◆ What needs to be done: Exactly repeat the material, dropping only the pictures.

◆ Data for this exercise:
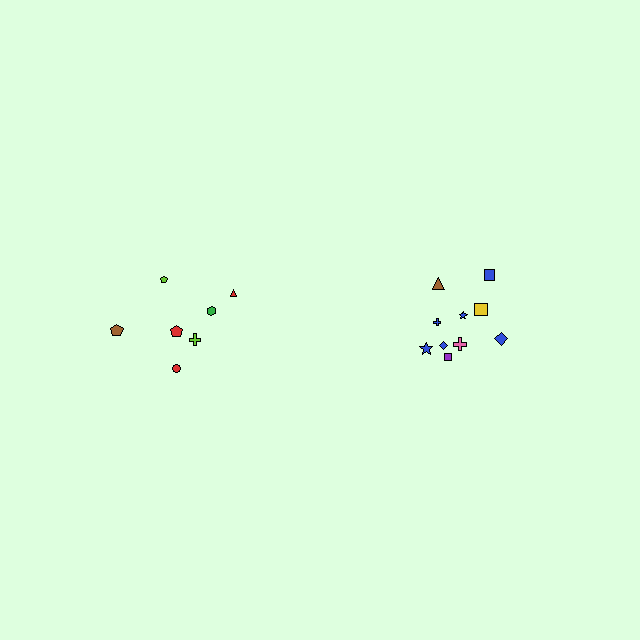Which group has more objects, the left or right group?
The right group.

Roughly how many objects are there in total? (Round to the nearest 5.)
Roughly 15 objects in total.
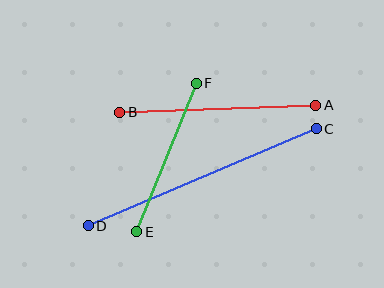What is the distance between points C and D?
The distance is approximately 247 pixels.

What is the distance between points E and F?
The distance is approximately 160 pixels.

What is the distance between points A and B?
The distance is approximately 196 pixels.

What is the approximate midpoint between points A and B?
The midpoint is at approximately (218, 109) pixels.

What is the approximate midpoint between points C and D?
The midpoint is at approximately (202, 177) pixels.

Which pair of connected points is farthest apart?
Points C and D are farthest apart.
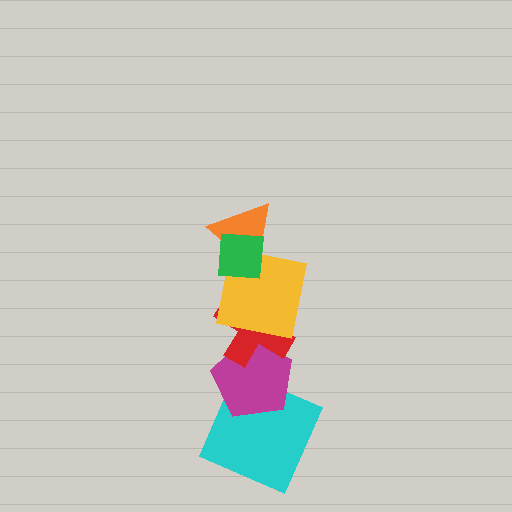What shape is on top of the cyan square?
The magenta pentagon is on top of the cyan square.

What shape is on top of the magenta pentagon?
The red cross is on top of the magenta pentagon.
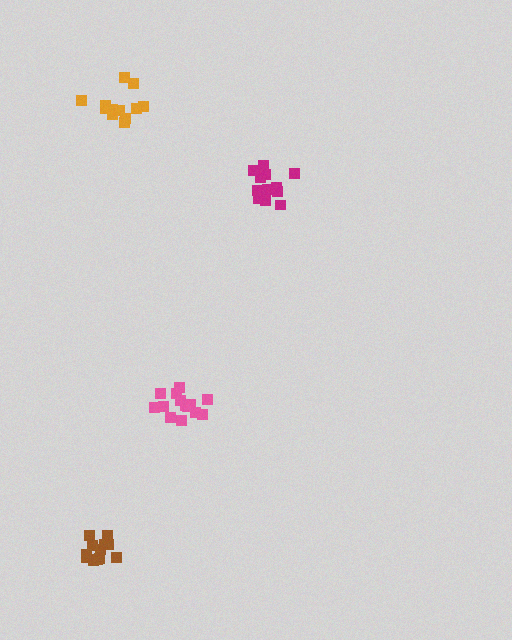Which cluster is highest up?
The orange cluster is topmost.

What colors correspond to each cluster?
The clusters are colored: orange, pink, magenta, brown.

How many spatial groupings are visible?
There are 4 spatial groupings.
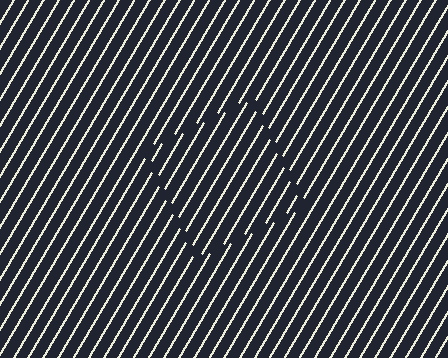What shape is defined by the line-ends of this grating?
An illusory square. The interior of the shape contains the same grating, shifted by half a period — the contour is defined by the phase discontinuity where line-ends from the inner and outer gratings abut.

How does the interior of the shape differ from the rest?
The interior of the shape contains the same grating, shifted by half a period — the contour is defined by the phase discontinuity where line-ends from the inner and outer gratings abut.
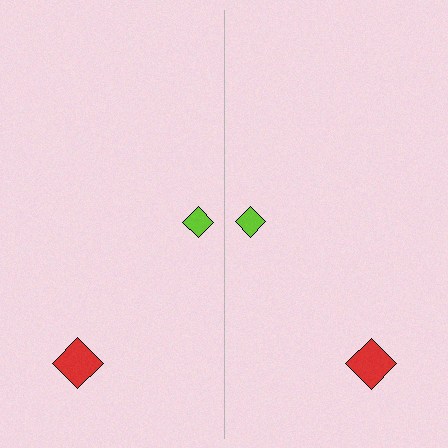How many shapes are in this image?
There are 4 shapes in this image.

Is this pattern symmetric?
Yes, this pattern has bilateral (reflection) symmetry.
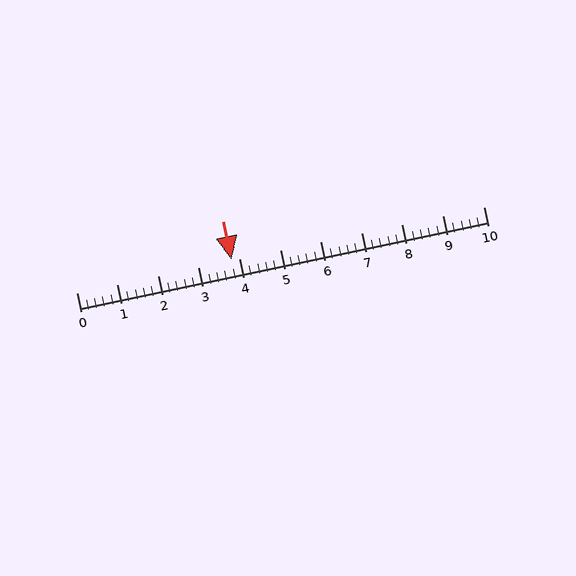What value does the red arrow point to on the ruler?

◆ Result:
Which group has more objects, the left or right group?
The right group.

Roughly how many objects are there in total? (Round to the nearest 5.)
Roughly 15 objects in total.
What is the distance between points C and D?
The distance is approximately 247 pixels.

What is the distance between points E and F?
The distance is approximately 160 pixels.

What is the distance between points A and B?
The distance is approximately 196 pixels.

What is the approximate midpoint between points A and B?
The midpoint is at approximately (218, 109) pixels.

What is the approximate midpoint between points C and D?
The midpoint is at approximately (202, 177) pixels.

Which pair of connected points is farthest apart?
Points C and D are farthest apart.
What shape is on top of the cyan square?
The magenta pentagon is on top of the cyan square.

What shape is on top of the magenta pentagon?
The red cross is on top of the magenta pentagon.
Which cluster is highest up?
The orange cluster is topmost.

What colors correspond to each cluster?
The clusters are colored: orange, pink, magenta, brown.

How many spatial groupings are visible?
There are 4 spatial groupings.
What shape is defined by the line-ends of this grating?
An illusory square. The interior of the shape contains the same grating, shifted by half a period — the contour is defined by the phase discontinuity where line-ends from the inner and outer gratings abut.

How does the interior of the shape differ from the rest?
The interior of the shape contains the same grating, shifted by half a period — the contour is defined by the phase discontinuity where line-ends from the inner and outer gratings abut.
How many shapes are in this image?
There are 4 shapes in this image.

Is this pattern symmetric?
Yes, this pattern has bilateral (reflection) symmetry.
What value does the red arrow point to on the ruler?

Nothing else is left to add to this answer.